───── Items

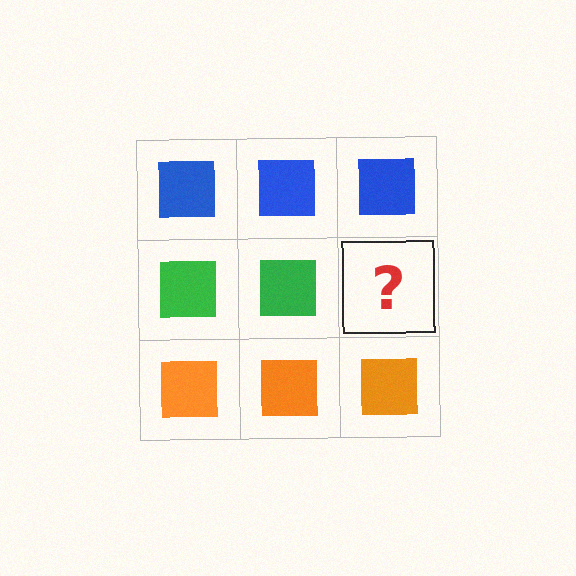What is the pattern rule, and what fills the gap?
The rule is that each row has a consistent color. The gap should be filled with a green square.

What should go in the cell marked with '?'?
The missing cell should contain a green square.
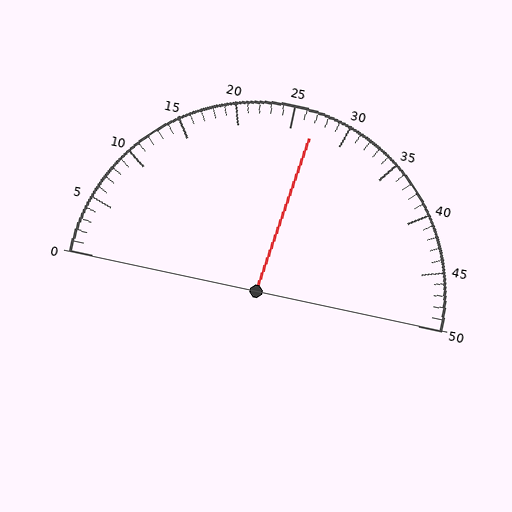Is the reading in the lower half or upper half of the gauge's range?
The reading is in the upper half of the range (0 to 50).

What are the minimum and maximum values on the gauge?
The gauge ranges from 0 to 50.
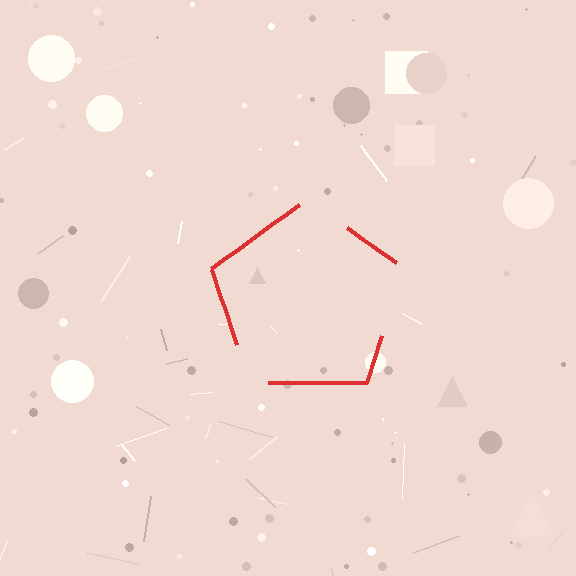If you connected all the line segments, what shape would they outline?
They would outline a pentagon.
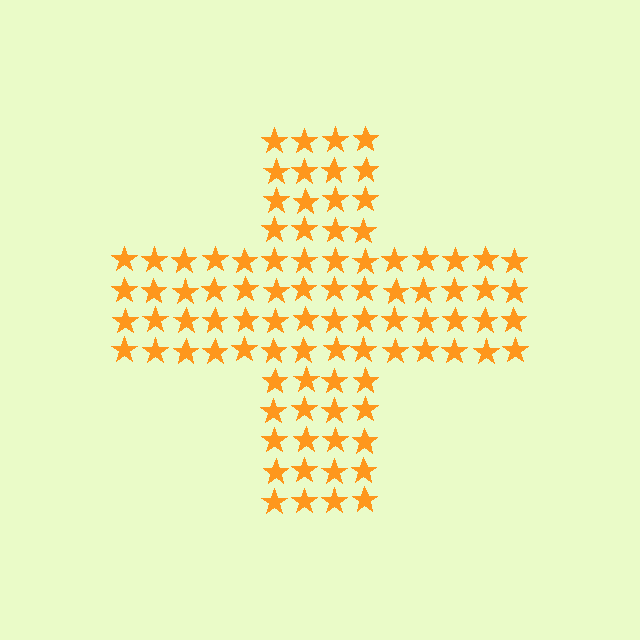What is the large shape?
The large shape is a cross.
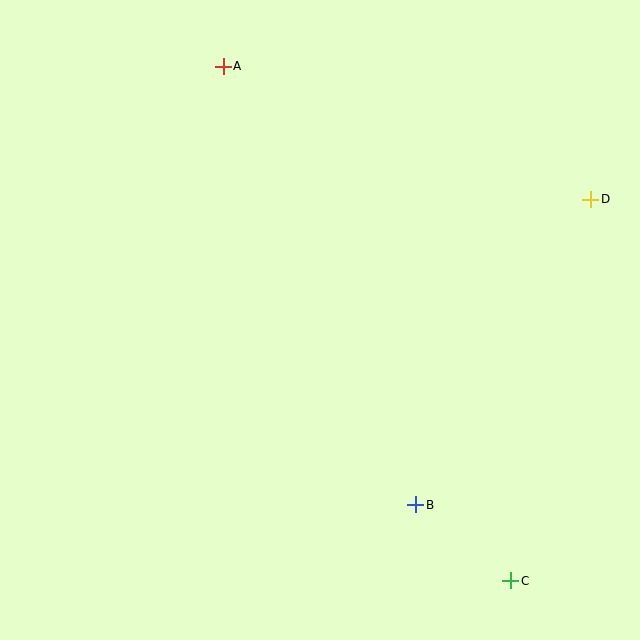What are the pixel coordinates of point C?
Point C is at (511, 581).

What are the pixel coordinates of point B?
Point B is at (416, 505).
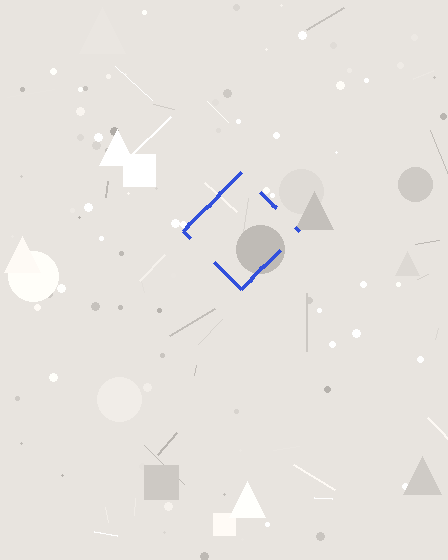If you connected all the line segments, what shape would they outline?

──────────

§ What is being asked
The copy should hold exactly the lines from the line containing "What is the large shape?" through the end of the data, both ends included, and no pictures.

§ Output of the exercise
What is the large shape?
The large shape is a cross.
What are the pixel coordinates of point C?
Point C is at (511, 581).

What are the pixel coordinates of point B?
Point B is at (416, 505).
If you connected all the line segments, what shape would they outline?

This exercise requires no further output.